Records about drawn shapes:

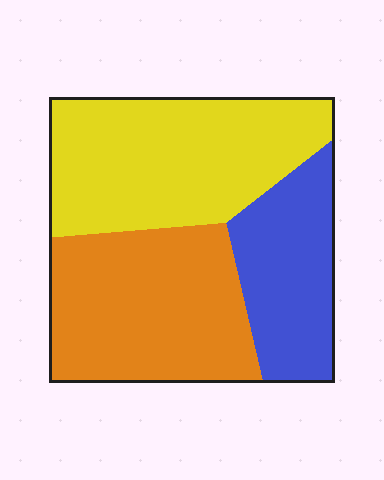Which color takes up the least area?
Blue, at roughly 25%.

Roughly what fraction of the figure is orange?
Orange takes up about three eighths (3/8) of the figure.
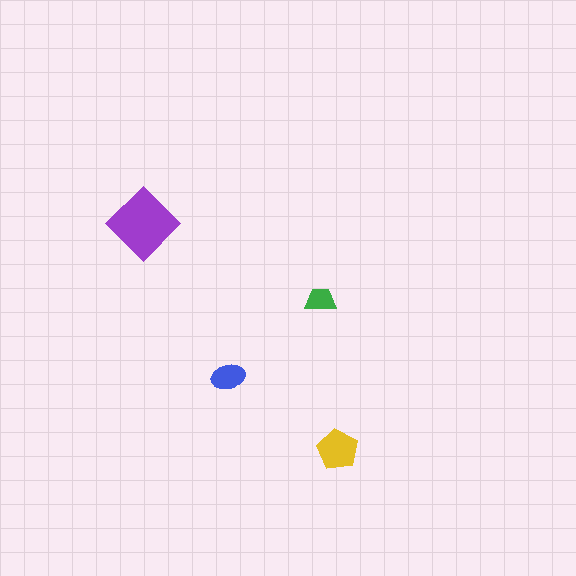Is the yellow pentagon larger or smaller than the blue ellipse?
Larger.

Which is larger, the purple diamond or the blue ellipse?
The purple diamond.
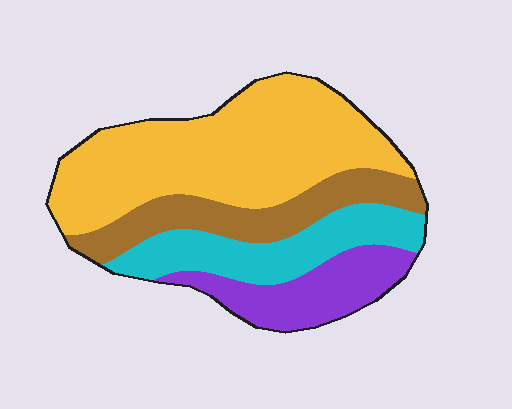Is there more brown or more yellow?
Yellow.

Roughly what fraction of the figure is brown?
Brown covers about 20% of the figure.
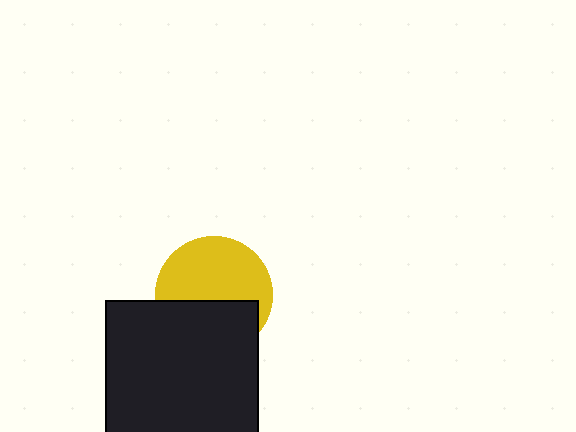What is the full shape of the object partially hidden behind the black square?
The partially hidden object is a yellow circle.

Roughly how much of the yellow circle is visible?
About half of it is visible (roughly 58%).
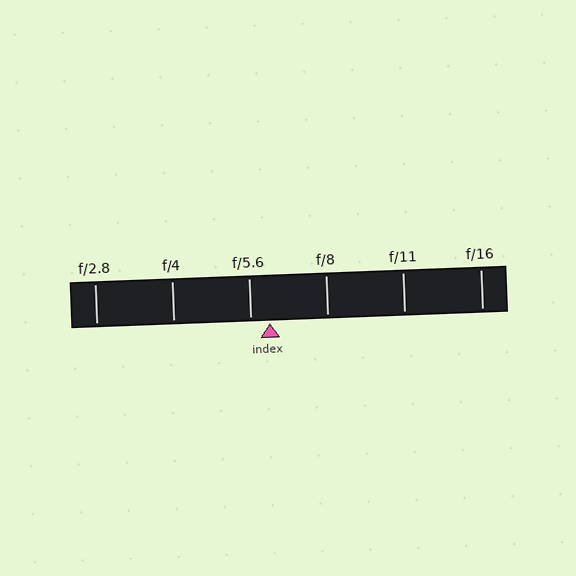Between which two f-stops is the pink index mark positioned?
The index mark is between f/5.6 and f/8.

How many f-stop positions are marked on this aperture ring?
There are 6 f-stop positions marked.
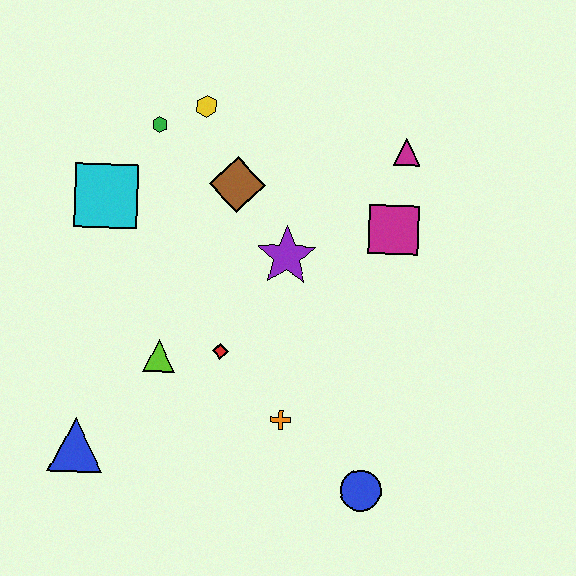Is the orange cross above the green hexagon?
No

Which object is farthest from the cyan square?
The blue circle is farthest from the cyan square.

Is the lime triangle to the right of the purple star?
No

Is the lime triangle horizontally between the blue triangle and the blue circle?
Yes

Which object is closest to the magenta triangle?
The magenta square is closest to the magenta triangle.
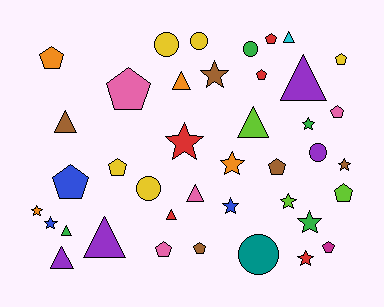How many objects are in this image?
There are 40 objects.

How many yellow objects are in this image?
There are 5 yellow objects.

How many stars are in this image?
There are 11 stars.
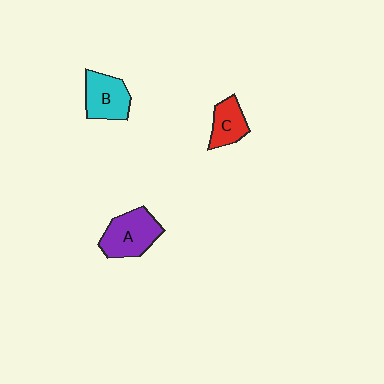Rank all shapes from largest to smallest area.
From largest to smallest: A (purple), B (cyan), C (red).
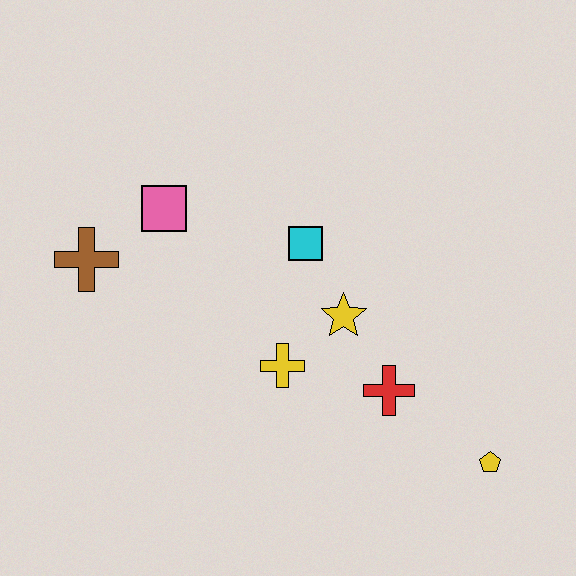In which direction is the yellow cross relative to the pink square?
The yellow cross is below the pink square.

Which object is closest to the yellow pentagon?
The red cross is closest to the yellow pentagon.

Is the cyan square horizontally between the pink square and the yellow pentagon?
Yes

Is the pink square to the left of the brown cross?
No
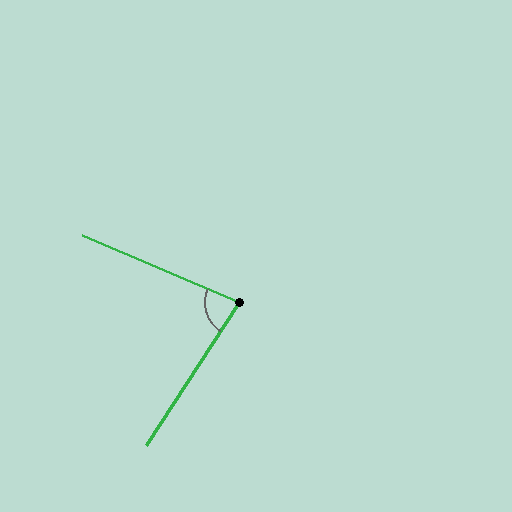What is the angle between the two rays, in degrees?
Approximately 80 degrees.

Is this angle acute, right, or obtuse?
It is acute.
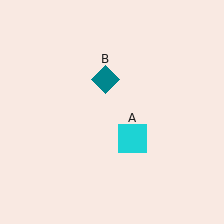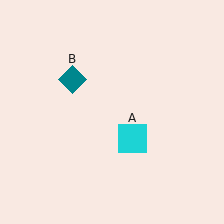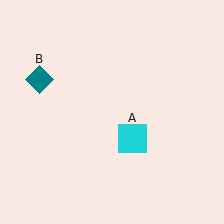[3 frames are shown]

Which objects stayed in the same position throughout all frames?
Cyan square (object A) remained stationary.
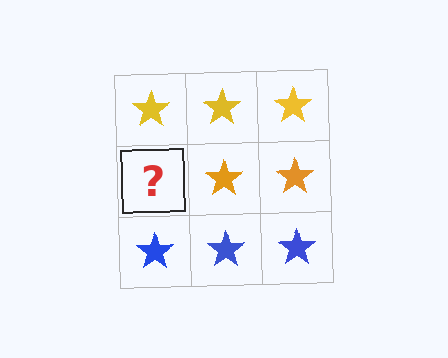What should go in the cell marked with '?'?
The missing cell should contain an orange star.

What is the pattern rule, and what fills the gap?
The rule is that each row has a consistent color. The gap should be filled with an orange star.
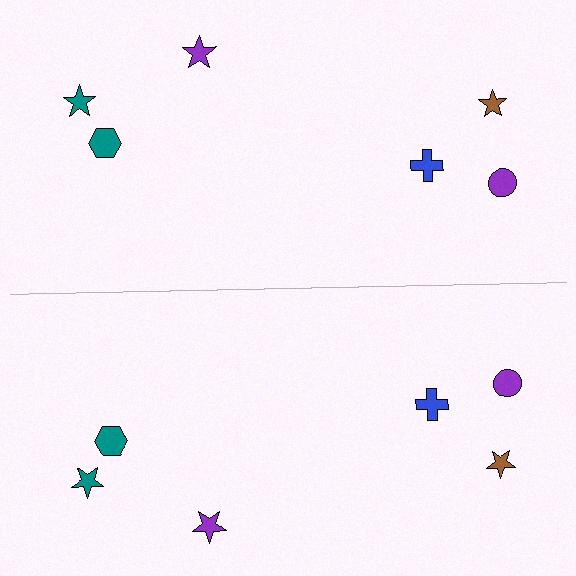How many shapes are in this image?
There are 12 shapes in this image.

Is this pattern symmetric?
Yes, this pattern has bilateral (reflection) symmetry.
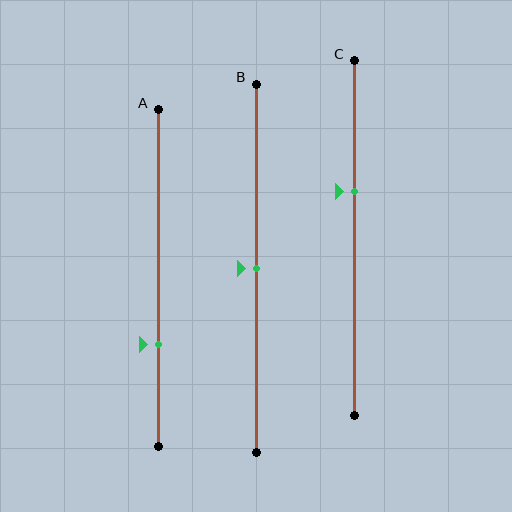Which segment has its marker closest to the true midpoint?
Segment B has its marker closest to the true midpoint.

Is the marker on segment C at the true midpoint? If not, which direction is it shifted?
No, the marker on segment C is shifted upward by about 13% of the segment length.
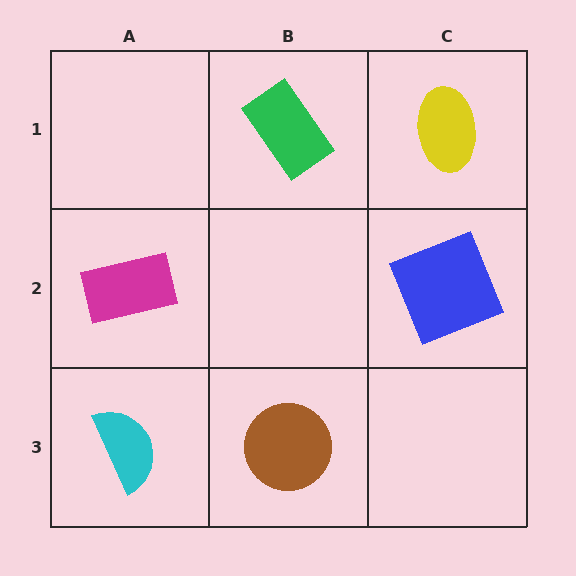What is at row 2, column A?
A magenta rectangle.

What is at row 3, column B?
A brown circle.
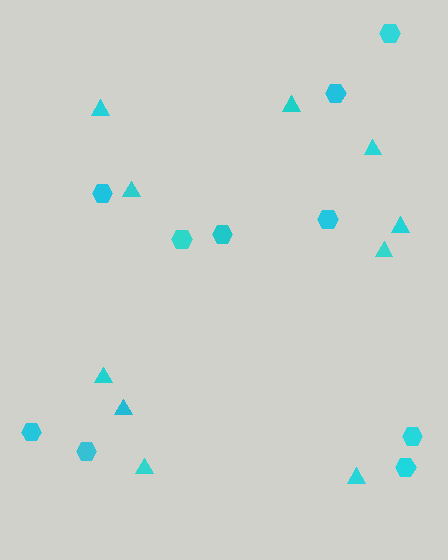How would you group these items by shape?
There are 2 groups: one group of triangles (10) and one group of hexagons (10).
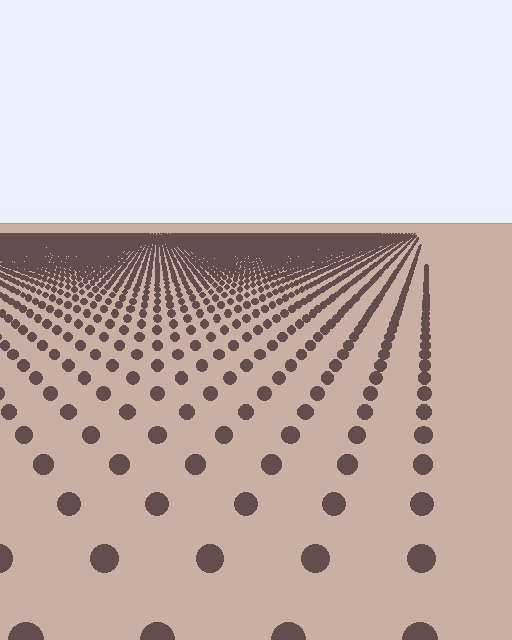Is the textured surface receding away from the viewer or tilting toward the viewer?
The surface is receding away from the viewer. Texture elements get smaller and denser toward the top.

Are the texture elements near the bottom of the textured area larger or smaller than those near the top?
Larger. Near the bottom, elements are closer to the viewer and appear at a bigger on-screen size.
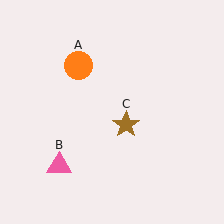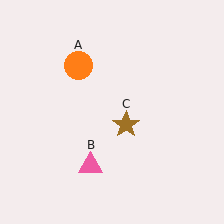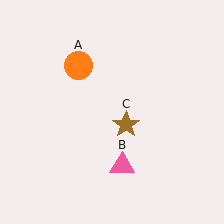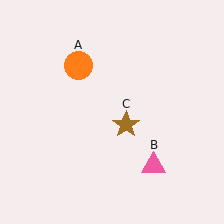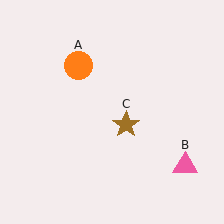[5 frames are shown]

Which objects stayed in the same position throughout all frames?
Orange circle (object A) and brown star (object C) remained stationary.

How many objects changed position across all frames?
1 object changed position: pink triangle (object B).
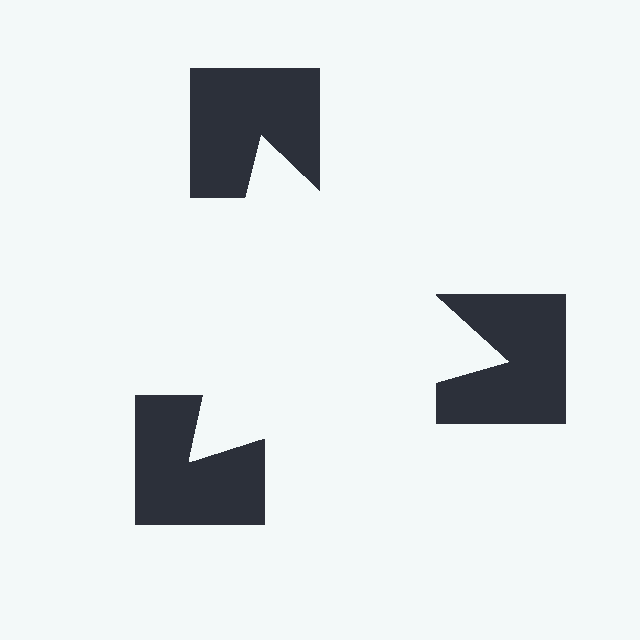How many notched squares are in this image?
There are 3 — one at each vertex of the illusory triangle.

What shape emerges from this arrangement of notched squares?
An illusory triangle — its edges are inferred from the aligned wedge cuts in the notched squares, not physically drawn.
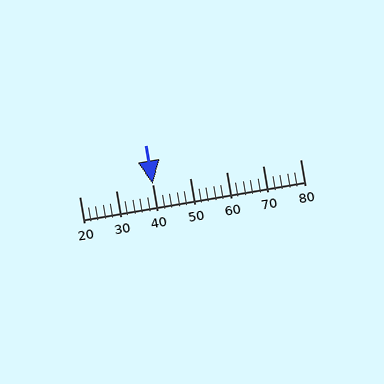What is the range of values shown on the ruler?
The ruler shows values from 20 to 80.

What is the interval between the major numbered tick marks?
The major tick marks are spaced 10 units apart.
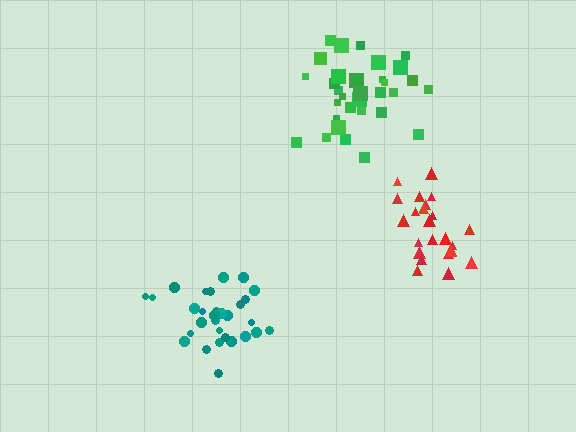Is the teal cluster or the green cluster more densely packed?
Teal.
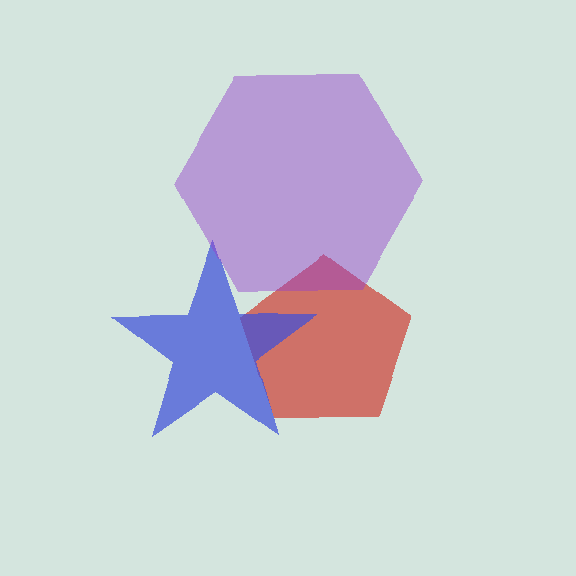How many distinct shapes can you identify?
There are 3 distinct shapes: a red pentagon, a blue star, a purple hexagon.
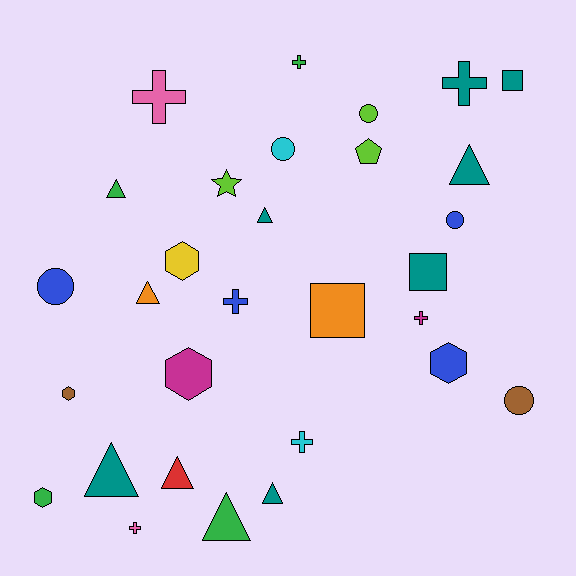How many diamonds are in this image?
There are no diamonds.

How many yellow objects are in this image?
There is 1 yellow object.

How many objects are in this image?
There are 30 objects.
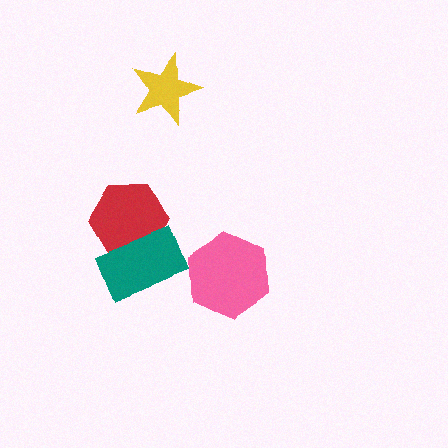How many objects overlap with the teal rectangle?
1 object overlaps with the teal rectangle.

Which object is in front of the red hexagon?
The teal rectangle is in front of the red hexagon.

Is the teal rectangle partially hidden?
No, no other shape covers it.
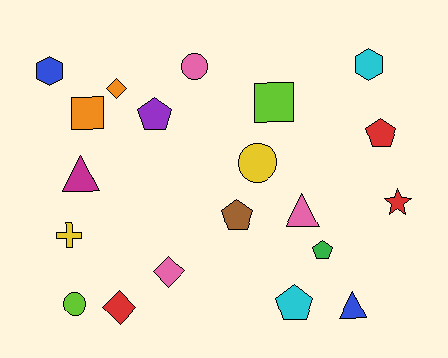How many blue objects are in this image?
There are 2 blue objects.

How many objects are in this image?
There are 20 objects.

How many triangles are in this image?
There are 3 triangles.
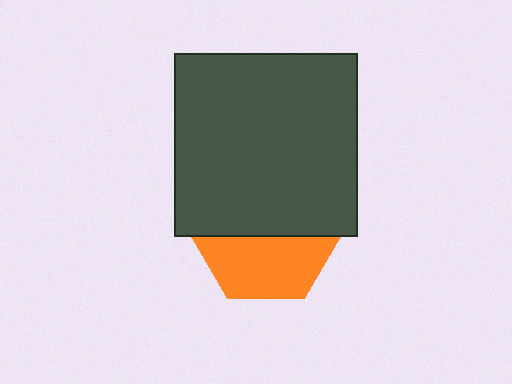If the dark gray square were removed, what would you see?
You would see the complete orange hexagon.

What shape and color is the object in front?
The object in front is a dark gray square.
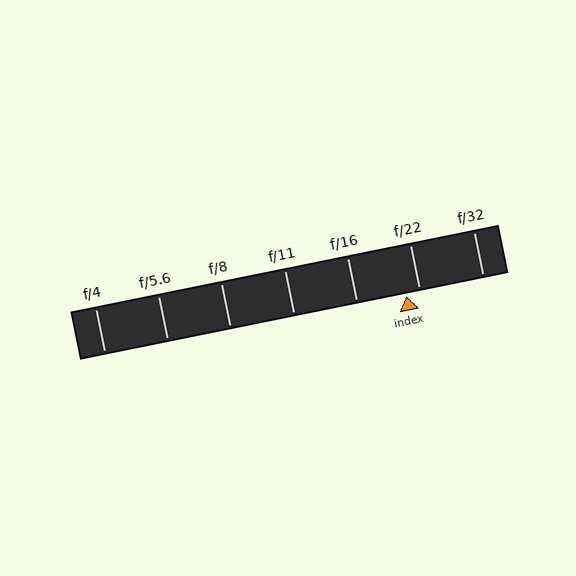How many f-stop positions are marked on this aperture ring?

- [REQUIREMENT]: Using the records above, output their complete text exactly, minus any images.

- [THE OUTPUT]:
Which color takes up the least area?
Blue, at roughly 25%.

Roughly what fraction of the figure is orange?
Orange takes up about three eighths (3/8) of the figure.
Is the yellow pentagon larger or smaller than the blue ellipse?
Larger.

Which is larger, the purple diamond or the blue ellipse?
The purple diamond.
Is there more brown or more yellow?
Yellow.

Roughly what fraction of the figure is brown?
Brown covers about 20% of the figure.
What is the full shape of the object partially hidden behind the black square?
The partially hidden object is a yellow circle.

Roughly how much of the yellow circle is visible?
About half of it is visible (roughly 58%).
Between which two f-stops is the pink index mark positioned?
The index mark is between f/5.6 and f/8.

How many f-stop positions are marked on this aperture ring?
There are 6 f-stop positions marked.
Is the orange cross above the green hexagon?
No

Which object is farthest from the cyan square?
The blue circle is farthest from the cyan square.

Is the lime triangle to the right of the purple star?
No

Is the lime triangle horizontally between the blue triangle and the blue circle?
Yes

Which object is closest to the magenta triangle?
The magenta square is closest to the magenta triangle.
How many objects are in this image?
There are 40 objects.

How many yellow objects are in this image?
There are 5 yellow objects.

How many stars are in this image?
There are 11 stars.
Rank all shapes from largest to smallest area.
From largest to smallest: A (purple), B (cyan), C (red).
In which direction is the yellow cross relative to the pink square?
The yellow cross is below the pink square.

Which object is closest to the yellow pentagon?
The red cross is closest to the yellow pentagon.

Is the cyan square horizontally between the pink square and the yellow pentagon?
Yes

Is the pink square to the left of the brown cross?
No
What is the angle between the two rays, in degrees?
Approximately 80 degrees.

Is this angle acute, right, or obtuse?
It is acute.
[3 frames are shown]

Which objects stayed in the same position throughout all frames?
Cyan square (object A) remained stationary.
What should go in the cell marked with '?'?
The missing cell should contain an orange star.

What is the pattern rule, and what fills the gap?
The rule is that each row has a consistent color. The gap should be filled with an orange star.
How many shapes are in this image?
There are 12 shapes in this image.

Is this pattern symmetric?
Yes, this pattern has bilateral (reflection) symmetry.
Which segment has its marker closest to the true midpoint?
Segment B has its marker closest to the true midpoint.

Is the marker on segment C at the true midpoint? If not, which direction is it shifted?
No, the marker on segment C is shifted upward by about 13% of the segment length.
What is at row 2, column A?
A magenta rectangle.

What is at row 3, column B?
A brown circle.
How would you group these items by shape?
There are 2 groups: one group of triangles (10) and one group of hexagons (10).
Is the textured surface receding away from the viewer or tilting toward the viewer?
The surface is receding away from the viewer. Texture elements get smaller and denser toward the top.

Are the texture elements near the bottom of the textured area larger or smaller than those near the top?
Larger. Near the bottom, elements are closer to the viewer and appear at a bigger on-screen size.
[5 frames are shown]

Which objects stayed in the same position throughout all frames?
Orange circle (object A) and brown star (object C) remained stationary.

How many objects changed position across all frames?
1 object changed position: pink triangle (object B).
How many notched squares are in this image?
There are 3 — one at each vertex of the illusory triangle.

What shape emerges from this arrangement of notched squares?
An illusory triangle — its edges are inferred from the aligned wedge cuts in the notched squares, not physically drawn.
What is the range of values shown on the ruler?
The ruler shows values from 20 to 80.

What is the interval between the major numbered tick marks?
The major tick marks are spaced 10 units apart.
Is the teal cluster or the green cluster more densely packed?
Teal.
How many distinct shapes can you identify?
There are 3 distinct shapes: a red pentagon, a blue star, a purple hexagon.
How many diamonds are in this image?
There are no diamonds.

How many yellow objects are in this image?
There is 1 yellow object.

How many objects are in this image?
There are 30 objects.
How many objects overlap with the teal rectangle?
1 object overlaps with the teal rectangle.

Which object is in front of the red hexagon?
The teal rectangle is in front of the red hexagon.

Is the teal rectangle partially hidden?
No, no other shape covers it.
How many blue objects are in this image?
There are 2 blue objects.

How many objects are in this image?
There are 20 objects.

How many triangles are in this image?
There are 3 triangles.
If the dark gray square were removed, what would you see?
You would see the complete orange hexagon.

What shape and color is the object in front?
The object in front is a dark gray square.
How many f-stop positions are marked on this aperture ring?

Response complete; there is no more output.